:: DIRECTIVE ::
Skip the images and copy each record exactly as written.
-- LISTED ENTRIES start --
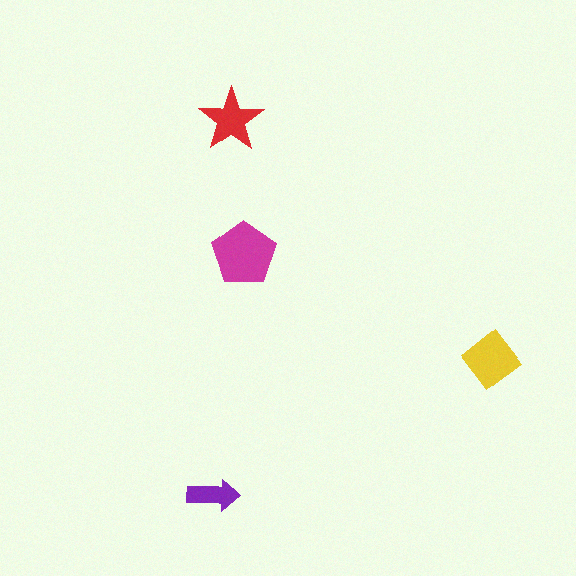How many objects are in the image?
There are 4 objects in the image.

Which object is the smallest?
The purple arrow.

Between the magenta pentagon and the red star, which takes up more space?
The magenta pentagon.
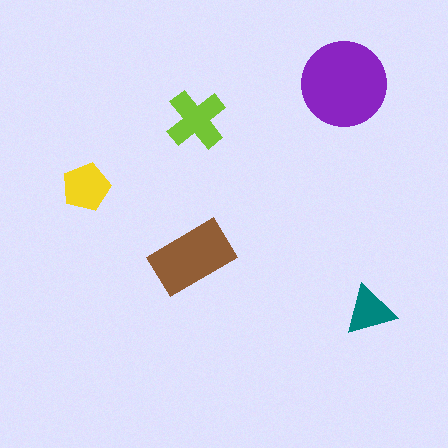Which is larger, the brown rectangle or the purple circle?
The purple circle.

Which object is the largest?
The purple circle.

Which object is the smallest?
The teal triangle.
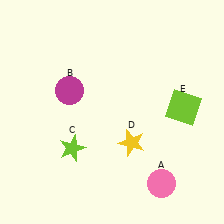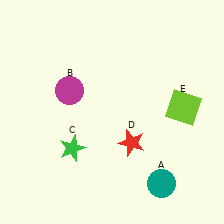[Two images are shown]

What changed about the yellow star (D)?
In Image 1, D is yellow. In Image 2, it changed to red.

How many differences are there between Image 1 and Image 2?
There are 3 differences between the two images.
-- LISTED ENTRIES end --
:: TASK RESULT ::
How many objects are in the image?
There are 4 objects in the image.

Which object is the smallest?
The purple arrow.

Between the magenta pentagon and the red star, which takes up more space?
The magenta pentagon.
Which is larger, the brown rectangle or the purple circle?
The purple circle.

Which object is the largest?
The purple circle.

Which object is the smallest?
The teal triangle.
[Two images are shown]

What changed about the yellow star (D)?
In Image 1, D is yellow. In Image 2, it changed to red.

How many differences are there between Image 1 and Image 2?
There are 3 differences between the two images.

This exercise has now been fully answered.